§ Do this:
Produce an exact copy of the lines below that run from the line containing "What shapes are adjacent to row 3, column C?" to the line containing "What is directly below row 1, column B?", inclusive; any picture is omitted.

§ Material:
----------------
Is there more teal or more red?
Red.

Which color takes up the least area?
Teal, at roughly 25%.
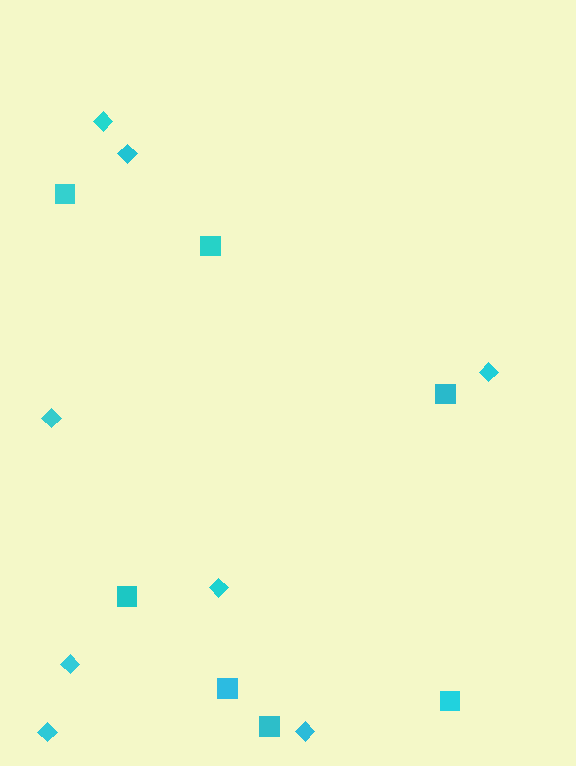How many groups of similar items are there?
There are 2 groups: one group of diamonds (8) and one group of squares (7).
----------------
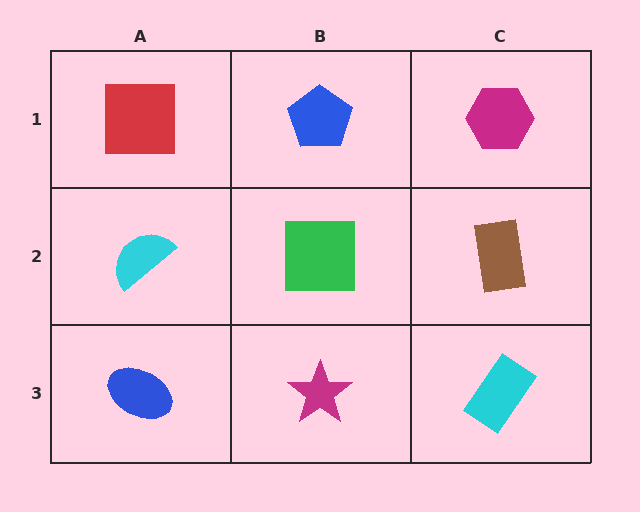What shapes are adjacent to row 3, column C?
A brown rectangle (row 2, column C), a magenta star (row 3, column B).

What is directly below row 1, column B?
----------------
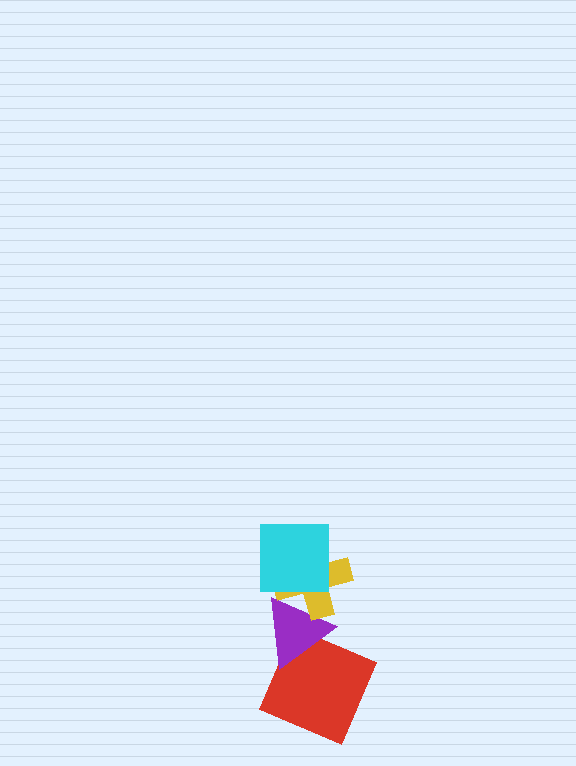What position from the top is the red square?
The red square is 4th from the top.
----------------
§ Complete response:
What shapes are adjacent to row 3, column C?
A brown rectangle (row 2, column C), a magenta star (row 3, column B).

What is directly below row 1, column B?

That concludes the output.